- Objective -
Quote verbatim everything from the line containing "What is the approximate midpoint between points C" down to the line containing "What is the approximate distance", with both of those lines included and no others.

- Material for this exercise -
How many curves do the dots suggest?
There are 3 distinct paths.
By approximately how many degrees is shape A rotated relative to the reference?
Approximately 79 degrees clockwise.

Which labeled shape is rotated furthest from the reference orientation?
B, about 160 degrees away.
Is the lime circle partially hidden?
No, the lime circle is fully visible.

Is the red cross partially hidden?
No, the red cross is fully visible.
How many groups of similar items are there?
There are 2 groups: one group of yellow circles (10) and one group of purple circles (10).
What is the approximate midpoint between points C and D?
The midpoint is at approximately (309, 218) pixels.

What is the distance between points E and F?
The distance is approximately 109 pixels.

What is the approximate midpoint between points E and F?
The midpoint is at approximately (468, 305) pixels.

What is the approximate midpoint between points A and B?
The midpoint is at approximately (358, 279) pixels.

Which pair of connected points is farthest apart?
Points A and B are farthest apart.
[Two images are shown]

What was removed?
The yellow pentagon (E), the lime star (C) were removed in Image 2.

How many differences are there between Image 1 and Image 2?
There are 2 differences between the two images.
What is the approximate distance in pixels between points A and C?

==

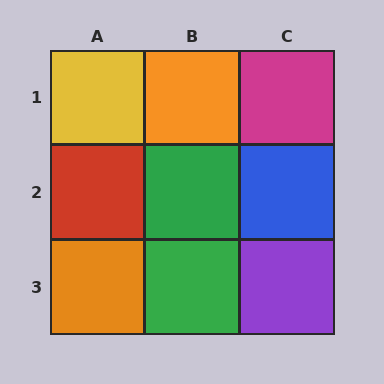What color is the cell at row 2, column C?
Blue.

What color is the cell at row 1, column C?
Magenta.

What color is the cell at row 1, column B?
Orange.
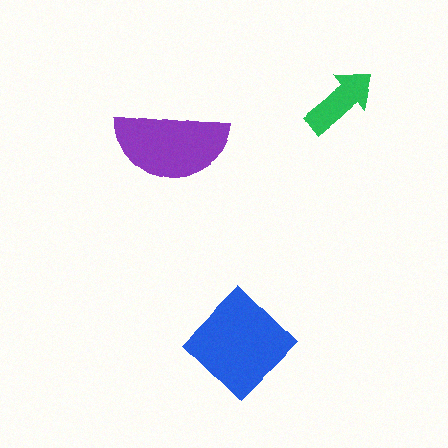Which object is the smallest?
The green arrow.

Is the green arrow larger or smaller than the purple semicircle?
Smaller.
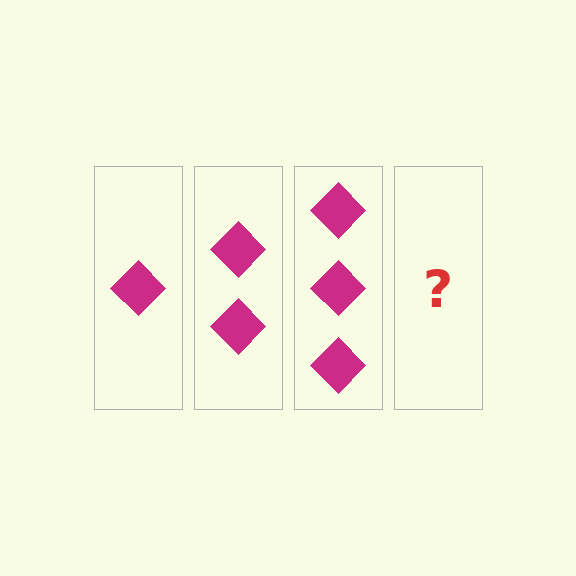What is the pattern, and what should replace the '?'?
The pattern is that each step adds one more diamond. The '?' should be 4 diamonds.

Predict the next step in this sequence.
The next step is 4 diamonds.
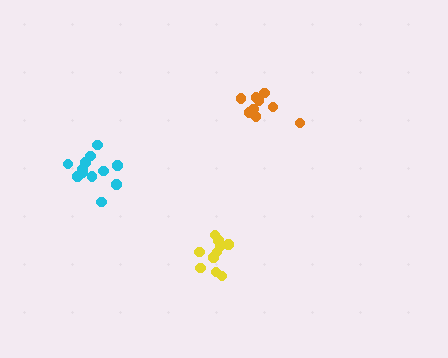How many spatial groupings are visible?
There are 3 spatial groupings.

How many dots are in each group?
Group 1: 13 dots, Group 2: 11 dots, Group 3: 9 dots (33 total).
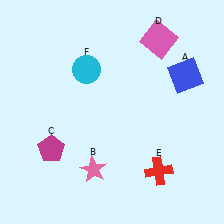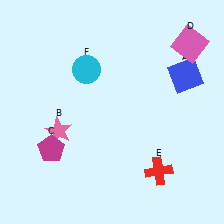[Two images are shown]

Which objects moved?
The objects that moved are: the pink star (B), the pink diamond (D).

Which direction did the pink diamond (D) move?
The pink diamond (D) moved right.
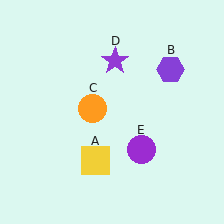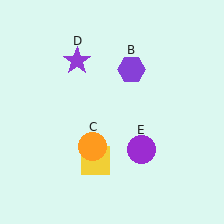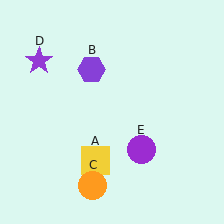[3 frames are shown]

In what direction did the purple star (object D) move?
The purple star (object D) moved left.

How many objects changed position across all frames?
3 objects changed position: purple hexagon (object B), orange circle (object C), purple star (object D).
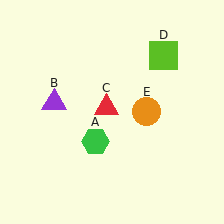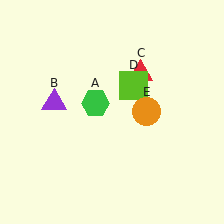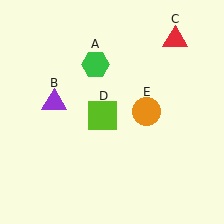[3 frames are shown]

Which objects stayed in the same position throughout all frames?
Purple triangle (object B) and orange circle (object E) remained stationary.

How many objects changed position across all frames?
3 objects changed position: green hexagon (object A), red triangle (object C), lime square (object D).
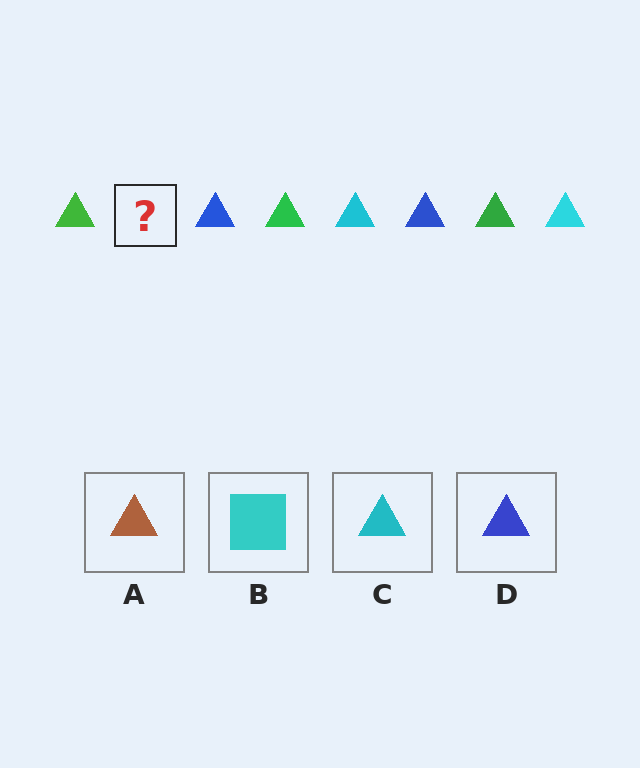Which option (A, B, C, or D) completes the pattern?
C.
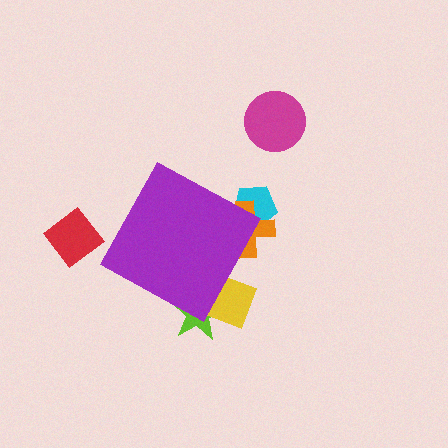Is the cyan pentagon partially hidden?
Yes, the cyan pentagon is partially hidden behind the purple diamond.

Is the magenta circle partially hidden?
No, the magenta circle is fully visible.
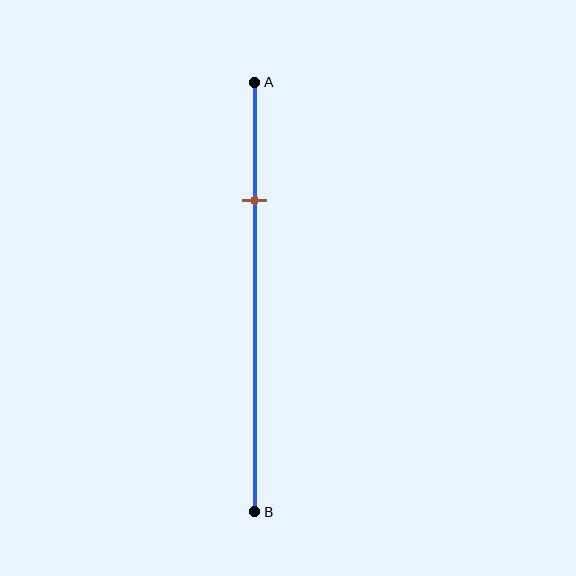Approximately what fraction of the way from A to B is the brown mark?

- Complete answer -
What is the approximate midpoint between points C and D?
The midpoint is at approximately (309, 218) pixels.

What is the distance between points E and F?
The distance is approximately 109 pixels.

What is the approximate midpoint between points E and F?
The midpoint is at approximately (468, 305) pixels.

What is the approximate midpoint between points A and B?
The midpoint is at approximately (358, 279) pixels.

Which pair of connected points is farthest apart?
Points A and B are farthest apart.
[Two images are shown]

What was removed?
The yellow pentagon (E), the lime star (C) were removed in Image 2.

How many differences are there between Image 1 and Image 2?
There are 2 differences between the two images.
What is the approximate distance in pixels between points A and C?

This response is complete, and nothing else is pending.